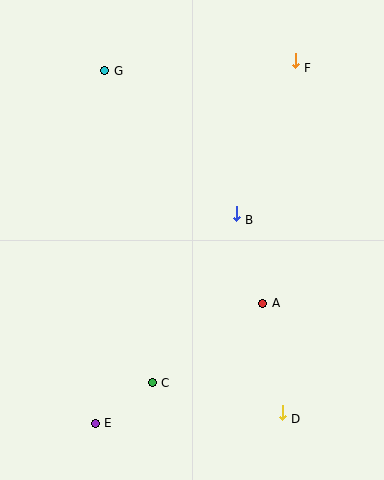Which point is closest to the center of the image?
Point B at (236, 220) is closest to the center.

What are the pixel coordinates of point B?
Point B is at (236, 220).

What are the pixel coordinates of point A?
Point A is at (263, 303).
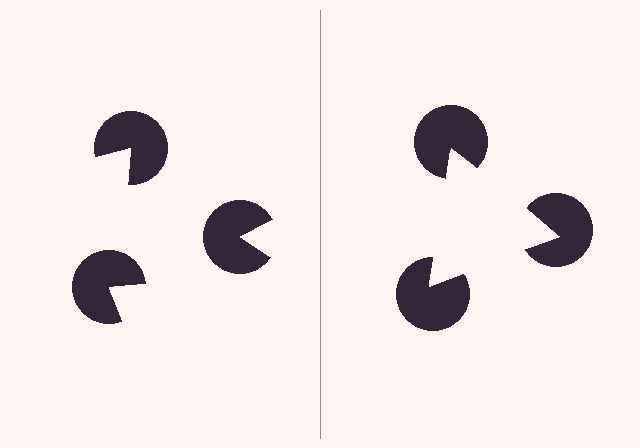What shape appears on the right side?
An illusory triangle.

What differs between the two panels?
The pac-man discs are positioned identically on both sides; only the wedge orientations differ. On the right they align to a triangle; on the left they are misaligned.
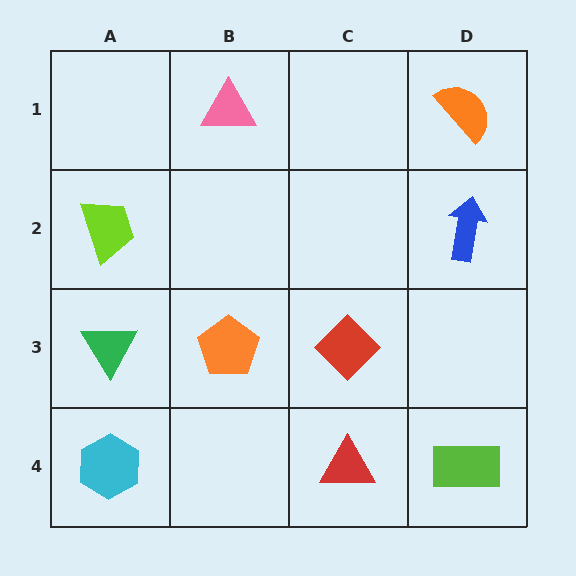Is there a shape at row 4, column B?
No, that cell is empty.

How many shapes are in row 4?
3 shapes.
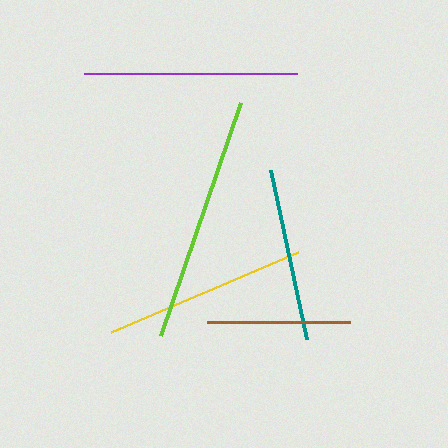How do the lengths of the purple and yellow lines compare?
The purple and yellow lines are approximately the same length.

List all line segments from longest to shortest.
From longest to shortest: lime, purple and yellow (about equal), teal, brown.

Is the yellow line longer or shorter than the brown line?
The yellow line is longer than the brown line.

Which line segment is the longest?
The lime line is the longest at approximately 247 pixels.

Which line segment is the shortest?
++++++
(DIRECTIONS FOR THIS TASK): Output precisely the lines in the material above from the line containing "What shape appears on the right side?" through its last line, and omit pictures.

(THE ANSWER):
What shape appears on the right side?
An illusory triangle.

What differs between the two panels?
The pac-man discs are positioned identically on both sides; only the wedge orientations differ. On the right they align to a triangle; on the left they are misaligned.
Is there a shape at row 4, column B?
No, that cell is empty.

How many shapes are in row 4?
3 shapes.
How do the lengths of the purple and yellow lines compare?
The purple and yellow lines are approximately the same length.

List all line segments from longest to shortest.
From longest to shortest: lime, purple and yellow (about equal), teal, brown.

Is the yellow line longer or shorter than the brown line?
The yellow line is longer than the brown line.

Which line segment is the longest?
The lime line is the longest at approximately 247 pixels.

Which line segment is the shortest?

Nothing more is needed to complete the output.